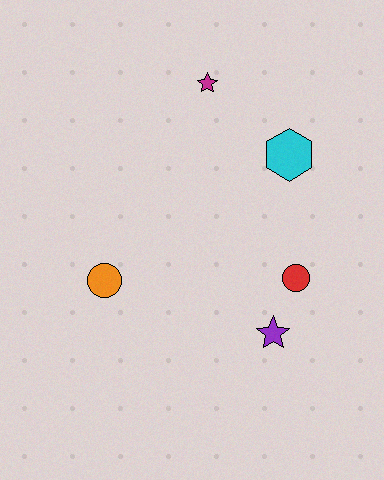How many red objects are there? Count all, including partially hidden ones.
There is 1 red object.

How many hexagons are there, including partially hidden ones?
There is 1 hexagon.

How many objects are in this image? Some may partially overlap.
There are 5 objects.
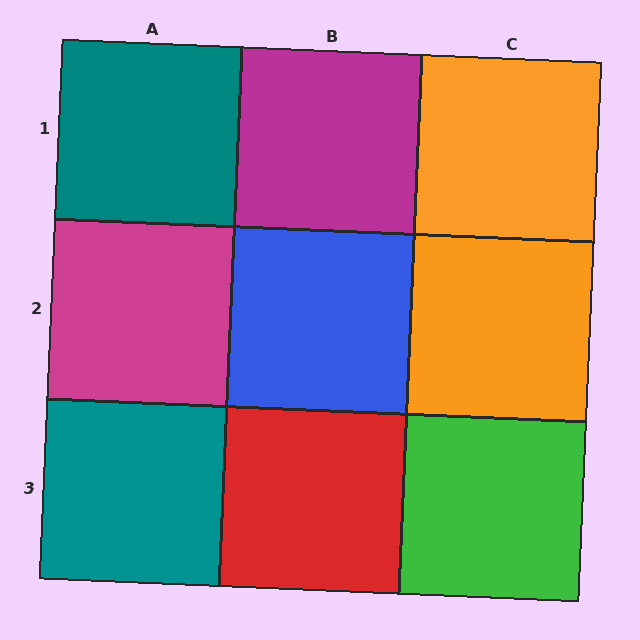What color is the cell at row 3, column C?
Green.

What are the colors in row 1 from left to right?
Teal, magenta, orange.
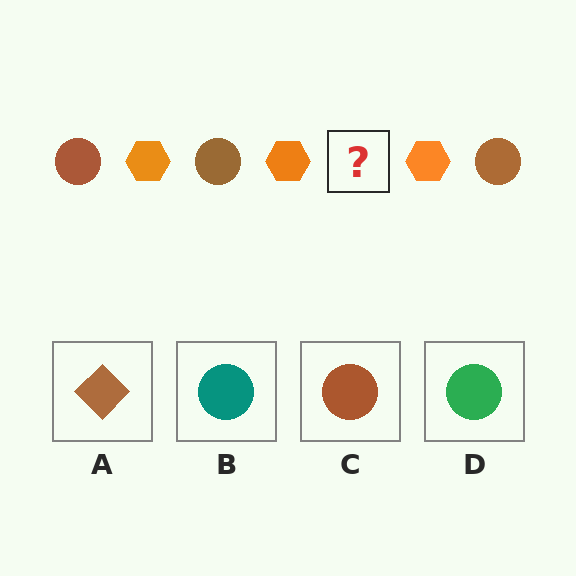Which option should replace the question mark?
Option C.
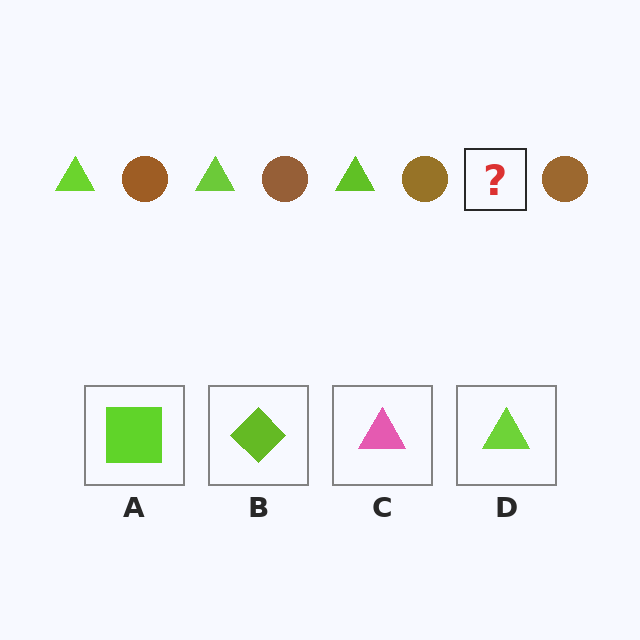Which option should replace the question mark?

::::::

### WHAT THIS TASK INVOLVES
Write the listing above out again exactly, dropping each image.

### ANSWER FOR THIS EXERCISE
How many red objects are there? Count all, including partially hidden ones.
There is 1 red object.

How many hexagons are there, including partially hidden ones?
There is 1 hexagon.

How many objects are in this image? Some may partially overlap.
There are 5 objects.
What color is the cell at row 3, column C?
Green.

What are the colors in row 1 from left to right?
Teal, magenta, orange.
Which option should replace the question mark?
Option C.
Which option should replace the question mark?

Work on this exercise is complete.